Shape question data
□ □ □ □

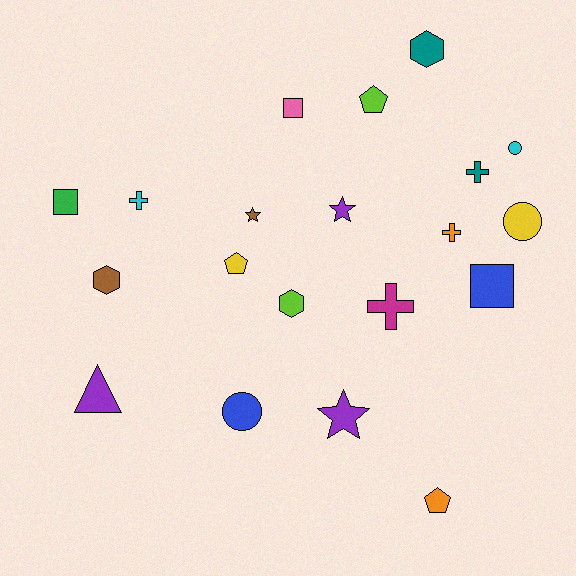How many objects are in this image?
There are 20 objects.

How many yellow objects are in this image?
There are 2 yellow objects.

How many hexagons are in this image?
There are 3 hexagons.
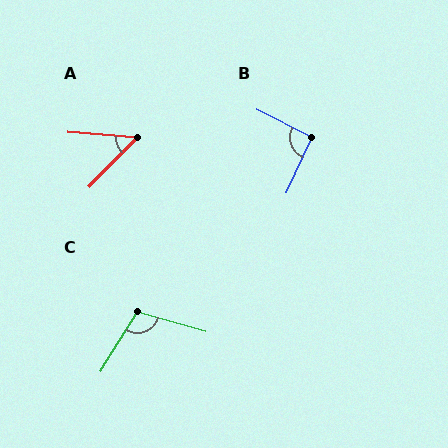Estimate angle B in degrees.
Approximately 93 degrees.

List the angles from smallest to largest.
A (50°), B (93°), C (106°).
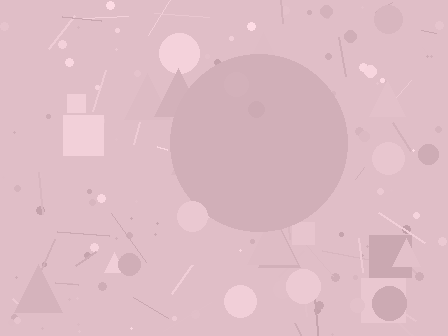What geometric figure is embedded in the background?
A circle is embedded in the background.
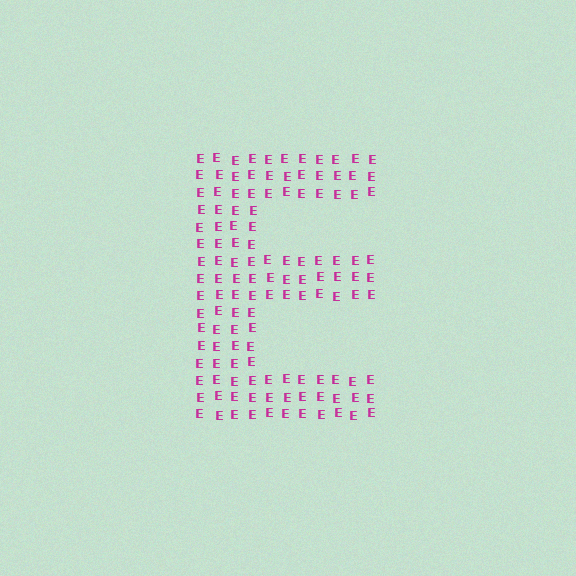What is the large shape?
The large shape is the letter E.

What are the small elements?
The small elements are letter E's.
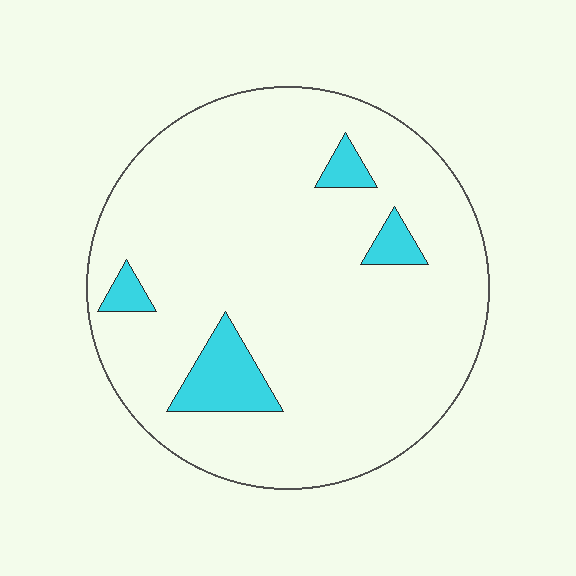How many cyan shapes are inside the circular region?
4.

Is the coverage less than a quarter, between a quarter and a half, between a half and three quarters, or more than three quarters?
Less than a quarter.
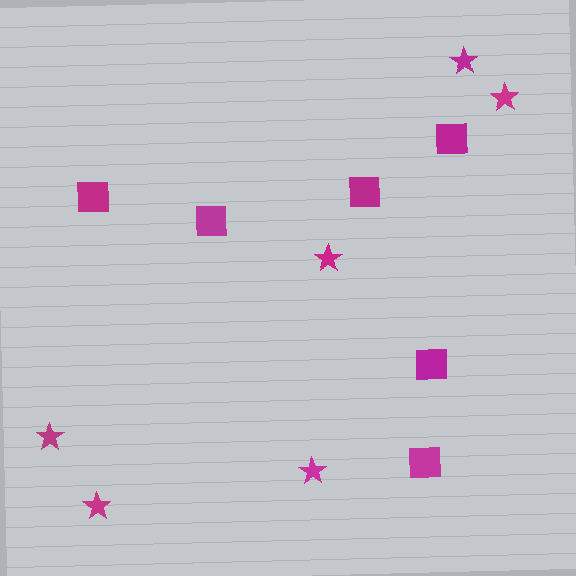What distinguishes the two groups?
There are 2 groups: one group of stars (6) and one group of squares (6).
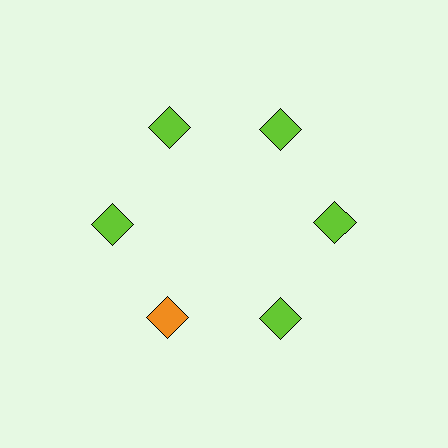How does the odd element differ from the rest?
It has a different color: orange instead of lime.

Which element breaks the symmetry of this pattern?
The orange diamond at roughly the 7 o'clock position breaks the symmetry. All other shapes are lime diamonds.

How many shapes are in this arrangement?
There are 6 shapes arranged in a ring pattern.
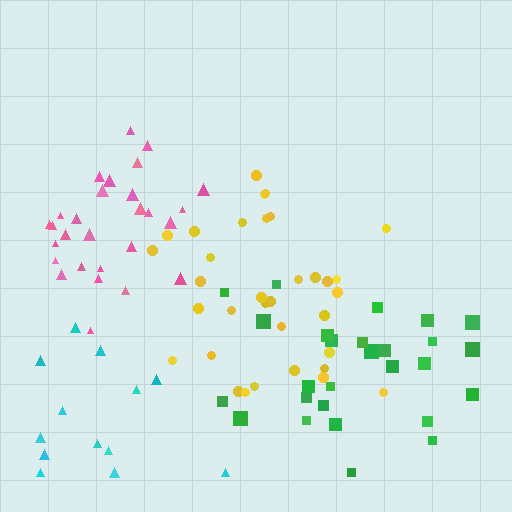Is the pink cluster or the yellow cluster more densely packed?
Pink.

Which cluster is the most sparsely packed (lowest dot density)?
Cyan.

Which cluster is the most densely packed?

□ □ □ □

TASK INSTRUCTIONS: Starting at the line that contains "What are the small elements?", please write out every line to the end of the entries, inclusive, copied exactly and with pictures omitted.

RESULT FOR THIS EXERCISE:
What are the small elements?
The small elements are letter E's.
How many cyan shapes are inside the circular region?
4.

Is the coverage less than a quarter, between a quarter and a half, between a half and three quarters, or more than three quarters?
Less than a quarter.
What distinguishes the two groups?
There are 2 groups: one group of stars (6) and one group of squares (6).
How does the odd element differ from the rest?
It has a different color: orange instead of lime.

Which element breaks the symmetry of this pattern?
The orange diamond at roughly the 7 o'clock position breaks the symmetry. All other shapes are lime diamonds.

How many shapes are in this arrangement?
There are 6 shapes arranged in a ring pattern.
Is the pink cluster or the yellow cluster more densely packed?
Pink.

Which cluster is the most sparsely packed (lowest dot density)?
Cyan.

Which cluster is the most densely packed?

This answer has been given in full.